▸ **Provided information**:
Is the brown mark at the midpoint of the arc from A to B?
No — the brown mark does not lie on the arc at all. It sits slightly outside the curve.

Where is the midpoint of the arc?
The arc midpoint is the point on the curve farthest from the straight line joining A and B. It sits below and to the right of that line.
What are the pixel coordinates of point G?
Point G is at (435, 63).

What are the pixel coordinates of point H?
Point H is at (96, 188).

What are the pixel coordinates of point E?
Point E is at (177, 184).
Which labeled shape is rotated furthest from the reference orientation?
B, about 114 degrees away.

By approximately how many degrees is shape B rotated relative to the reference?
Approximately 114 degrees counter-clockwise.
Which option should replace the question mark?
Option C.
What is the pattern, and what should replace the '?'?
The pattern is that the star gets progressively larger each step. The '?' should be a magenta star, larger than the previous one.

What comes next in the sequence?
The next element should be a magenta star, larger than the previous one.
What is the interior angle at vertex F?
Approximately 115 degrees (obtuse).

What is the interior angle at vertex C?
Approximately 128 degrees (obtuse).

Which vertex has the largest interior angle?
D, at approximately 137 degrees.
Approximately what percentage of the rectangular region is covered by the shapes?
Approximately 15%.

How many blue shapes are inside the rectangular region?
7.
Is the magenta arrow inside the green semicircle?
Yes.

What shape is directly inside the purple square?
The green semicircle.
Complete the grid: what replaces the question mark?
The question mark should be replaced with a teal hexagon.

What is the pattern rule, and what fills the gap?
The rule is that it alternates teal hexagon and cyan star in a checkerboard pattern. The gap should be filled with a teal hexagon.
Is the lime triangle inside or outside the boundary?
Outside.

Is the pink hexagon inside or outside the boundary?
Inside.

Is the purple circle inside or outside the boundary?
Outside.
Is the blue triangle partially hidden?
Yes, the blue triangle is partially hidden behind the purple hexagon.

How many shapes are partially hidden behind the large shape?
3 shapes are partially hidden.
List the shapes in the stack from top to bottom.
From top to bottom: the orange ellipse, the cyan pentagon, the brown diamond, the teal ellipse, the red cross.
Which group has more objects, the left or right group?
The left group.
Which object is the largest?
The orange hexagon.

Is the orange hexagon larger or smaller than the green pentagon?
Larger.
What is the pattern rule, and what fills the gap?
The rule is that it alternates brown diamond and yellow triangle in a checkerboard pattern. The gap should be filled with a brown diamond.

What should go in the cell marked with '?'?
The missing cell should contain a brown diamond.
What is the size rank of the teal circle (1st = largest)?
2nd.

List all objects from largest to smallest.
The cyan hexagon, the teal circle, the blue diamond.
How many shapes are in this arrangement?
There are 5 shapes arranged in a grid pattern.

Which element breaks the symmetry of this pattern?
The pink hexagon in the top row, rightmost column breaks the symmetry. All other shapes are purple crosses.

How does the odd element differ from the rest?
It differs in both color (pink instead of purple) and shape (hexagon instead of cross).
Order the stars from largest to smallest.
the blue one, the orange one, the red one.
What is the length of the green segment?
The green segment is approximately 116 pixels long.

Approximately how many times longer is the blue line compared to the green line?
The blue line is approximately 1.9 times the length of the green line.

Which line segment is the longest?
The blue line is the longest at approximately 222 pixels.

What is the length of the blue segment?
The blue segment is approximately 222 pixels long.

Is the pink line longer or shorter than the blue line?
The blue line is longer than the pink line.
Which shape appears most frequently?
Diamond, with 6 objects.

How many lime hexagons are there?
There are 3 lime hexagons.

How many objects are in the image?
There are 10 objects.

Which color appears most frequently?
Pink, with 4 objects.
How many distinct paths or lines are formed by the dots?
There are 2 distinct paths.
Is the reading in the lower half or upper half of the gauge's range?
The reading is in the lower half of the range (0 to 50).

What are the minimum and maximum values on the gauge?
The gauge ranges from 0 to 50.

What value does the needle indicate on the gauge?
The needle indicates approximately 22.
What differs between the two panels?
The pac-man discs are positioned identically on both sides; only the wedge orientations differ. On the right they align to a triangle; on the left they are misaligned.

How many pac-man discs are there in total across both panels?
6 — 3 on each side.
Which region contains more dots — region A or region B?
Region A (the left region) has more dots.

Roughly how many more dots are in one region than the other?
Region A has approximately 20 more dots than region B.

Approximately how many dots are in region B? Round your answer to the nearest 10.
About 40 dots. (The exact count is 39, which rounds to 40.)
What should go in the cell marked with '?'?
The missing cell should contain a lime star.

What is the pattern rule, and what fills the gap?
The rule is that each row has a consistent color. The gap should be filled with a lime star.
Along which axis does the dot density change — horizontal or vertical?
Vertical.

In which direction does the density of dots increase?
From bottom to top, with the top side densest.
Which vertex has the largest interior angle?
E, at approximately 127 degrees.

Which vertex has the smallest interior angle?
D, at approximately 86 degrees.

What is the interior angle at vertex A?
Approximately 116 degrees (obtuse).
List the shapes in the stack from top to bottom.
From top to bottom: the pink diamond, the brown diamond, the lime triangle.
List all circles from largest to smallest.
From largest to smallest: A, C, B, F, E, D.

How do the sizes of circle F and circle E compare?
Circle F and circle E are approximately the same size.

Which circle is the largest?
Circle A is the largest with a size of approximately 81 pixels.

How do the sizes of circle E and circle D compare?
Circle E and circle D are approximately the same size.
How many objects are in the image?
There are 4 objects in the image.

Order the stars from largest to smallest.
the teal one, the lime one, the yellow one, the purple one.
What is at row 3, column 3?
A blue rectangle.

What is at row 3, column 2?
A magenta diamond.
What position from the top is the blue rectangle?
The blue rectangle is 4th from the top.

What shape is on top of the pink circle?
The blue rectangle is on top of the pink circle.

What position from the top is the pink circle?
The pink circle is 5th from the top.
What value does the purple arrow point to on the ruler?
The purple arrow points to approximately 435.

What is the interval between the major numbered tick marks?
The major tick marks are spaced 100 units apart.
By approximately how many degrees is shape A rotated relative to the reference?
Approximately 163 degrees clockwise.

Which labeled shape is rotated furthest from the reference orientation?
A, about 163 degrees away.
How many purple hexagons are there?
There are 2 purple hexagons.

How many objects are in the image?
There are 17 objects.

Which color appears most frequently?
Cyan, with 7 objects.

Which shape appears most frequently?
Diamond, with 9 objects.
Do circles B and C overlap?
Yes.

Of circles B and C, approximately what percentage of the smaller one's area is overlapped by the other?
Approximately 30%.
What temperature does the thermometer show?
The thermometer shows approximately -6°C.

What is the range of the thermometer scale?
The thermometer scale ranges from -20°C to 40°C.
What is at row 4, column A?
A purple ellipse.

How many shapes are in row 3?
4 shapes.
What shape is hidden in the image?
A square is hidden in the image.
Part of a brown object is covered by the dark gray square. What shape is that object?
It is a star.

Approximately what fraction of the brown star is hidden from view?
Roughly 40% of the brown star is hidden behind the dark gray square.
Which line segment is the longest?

▸ **Direction**: The records above must be repeated exactly, every one of them.

▸ **Problem solution**:
Is the brown mark at the midpoint of the arc from A to B?
No — the brown mark does not lie on the arc at all. It sits slightly outside the curve.

Where is the midpoint of the arc?
The arc midpoint is the point on the curve farthest from the straight line joining A and B. It sits below and to the right of that line.
What are the pixel coordinates of point G?
Point G is at (435, 63).

What are the pixel coordinates of point H?
Point H is at (96, 188).

What are the pixel coordinates of point E?
Point E is at (177, 184).
Which labeled shape is rotated furthest from the reference orientation?
B, about 114 degrees away.

By approximately how many degrees is shape B rotated relative to the reference?
Approximately 114 degrees counter-clockwise.
Which option should replace the question mark?
Option C.
What is the pattern, and what should replace the '?'?
The pattern is that the star gets progressively larger each step. The '?' should be a magenta star, larger than the previous one.

What comes next in the sequence?
The next element should be a magenta star, larger than the previous one.
What is the interior angle at vertex F?
Approximately 115 degrees (obtuse).

What is the interior angle at vertex C?
Approximately 128 degrees (obtuse).

Which vertex has the largest interior angle?
D, at approximately 137 degrees.
Approximately what percentage of the rectangular region is covered by the shapes?
Approximately 15%.

How many blue shapes are inside the rectangular region?
7.
Is the magenta arrow inside the green semicircle?
Yes.

What shape is directly inside the purple square?
The green semicircle.
Complete the grid: what replaces the question mark?
The question mark should be replaced with a teal hexagon.

What is the pattern rule, and what fills the gap?
The rule is that it alternates teal hexagon and cyan star in a checkerboard pattern. The gap should be filled with a teal hexagon.
Is the lime triangle inside or outside the boundary?
Outside.

Is the pink hexagon inside or outside the boundary?
Inside.

Is the purple circle inside or outside the boundary?
Outside.
Is the blue triangle partially hidden?
Yes, the blue triangle is partially hidden behind the purple hexagon.

How many shapes are partially hidden behind the large shape?
3 shapes are partially hidden.
List the shapes in the stack from top to bottom.
From top to bottom: the orange ellipse, the cyan pentagon, the brown diamond, the teal ellipse, the red cross.
Which group has more objects, the left or right group?
The left group.
Which object is the largest?
The orange hexagon.

Is the orange hexagon larger or smaller than the green pentagon?
Larger.
What is the pattern rule, and what fills the gap?
The rule is that it alternates brown diamond and yellow triangle in a checkerboard pattern. The gap should be filled with a brown diamond.

What should go in the cell marked with '?'?
The missing cell should contain a brown diamond.
What is the size rank of the teal circle (1st = largest)?
2nd.

List all objects from largest to smallest.
The cyan hexagon, the teal circle, the blue diamond.
How many shapes are in this arrangement?
There are 5 shapes arranged in a grid pattern.

Which element breaks the symmetry of this pattern?
The pink hexagon in the top row, rightmost column breaks the symmetry. All other shapes are purple crosses.

How does the odd element differ from the rest?
It differs in both color (pink instead of purple) and shape (hexagon instead of cross).
Order the stars from largest to smallest.
the blue one, the orange one, the red one.
What is the length of the green segment?
The green segment is approximately 116 pixels long.

Approximately how many times longer is the blue line compared to the green line?
The blue line is approximately 1.9 times the length of the green line.

Which line segment is the longest?
The blue line is the longest at approximately 222 pixels.

What is the length of the blue segment?
The blue segment is approximately 222 pixels long.

Is the pink line longer or shorter than the blue line?
The blue line is longer than the pink line.
Which shape appears most frequently?
Diamond, with 6 objects.

How many lime hexagons are there?
There are 3 lime hexagons.

How many objects are in the image?
There are 10 objects.

Which color appears most frequently?
Pink, with 4 objects.
How many distinct paths or lines are formed by the dots?
There are 2 distinct paths.
Is the reading in the lower half or upper half of the gauge's range?
The reading is in the lower half of the range (0 to 50).

What are the minimum and maximum values on the gauge?
The gauge ranges from 0 to 50.

What value does the needle indicate on the gauge?
The needle indicates approximately 22.
What differs between the two panels?
The pac-man discs are positioned identically on both sides; only the wedge orientations differ. On the right they align to a triangle; on the left they are misaligned.

How many pac-man discs are there in total across both panels?
6 — 3 on each side.
Which region contains more dots — region A or region B?
Region A (the left region) has more dots.

Roughly how many more dots are in one region than the other?
Region A has approximately 20 more dots than region B.

Approximately how many dots are in region B? Round your answer to the nearest 10.
About 40 dots. (The exact count is 39, which rounds to 40.)
What should go in the cell marked with '?'?
The missing cell should contain a lime star.

What is the pattern rule, and what fills the gap?
The rule is that each row has a consistent color. The gap should be filled with a lime star.
Along which axis does the dot density change — horizontal or vertical?
Vertical.

In which direction does the density of dots increase?
From bottom to top, with the top side densest.
Which vertex has the largest interior angle?
E, at approximately 127 degrees.

Which vertex has the smallest interior angle?
D, at approximately 86 degrees.

What is the interior angle at vertex A?
Approximately 116 degrees (obtuse).
List the shapes in the stack from top to bottom.
From top to bottom: the pink diamond, the brown diamond, the lime triangle.
List all circles from largest to smallest.
From largest to smallest: A, C, B, F, E, D.

How do the sizes of circle F and circle E compare?
Circle F and circle E are approximately the same size.

Which circle is the largest?
Circle A is the largest with a size of approximately 81 pixels.

How do the sizes of circle E and circle D compare?
Circle E and circle D are approximately the same size.
How many objects are in the image?
There are 4 objects in the image.

Order the stars from largest to smallest.
the teal one, the lime one, the yellow one, the purple one.
What is at row 3, column 3?
A blue rectangle.

What is at row 3, column 2?
A magenta diamond.
What position from the top is the blue rectangle?
The blue rectangle is 4th from the top.

What shape is on top of the pink circle?
The blue rectangle is on top of the pink circle.

What position from the top is the pink circle?
The pink circle is 5th from the top.
What value does the purple arrow point to on the ruler?
The purple arrow points to approximately 435.

What is the interval between the major numbered tick marks?
The major tick marks are spaced 100 units apart.
By approximately how many degrees is shape A rotated relative to the reference?
Approximately 163 degrees clockwise.

Which labeled shape is rotated furthest from the reference orientation?
A, about 163 degrees away.
How many purple hexagons are there?
There are 2 purple hexagons.

How many objects are in the image?
There are 17 objects.

Which color appears most frequently?
Cyan, with 7 objects.

Which shape appears most frequently?
Diamond, with 9 objects.
Do circles B and C overlap?
Yes.

Of circles B and C, approximately what percentage of the smaller one's area is overlapped by the other?
Approximately 30%.
What temperature does the thermometer show?
The thermometer shows approximately -6°C.

What is the range of the thermometer scale?
The thermometer scale ranges from -20°C to 40°C.
What is at row 4, column A?
A purple ellipse.

How many shapes are in row 3?
4 shapes.
What shape is hidden in the image?
A square is hidden in the image.
Part of a brown object is covered by the dark gray square. What shape is that object?
It is a star.

Approximately what fraction of the brown star is hidden from view?
Roughly 40% of the brown star is hidden behind the dark gray square.
Which line segment is the longest?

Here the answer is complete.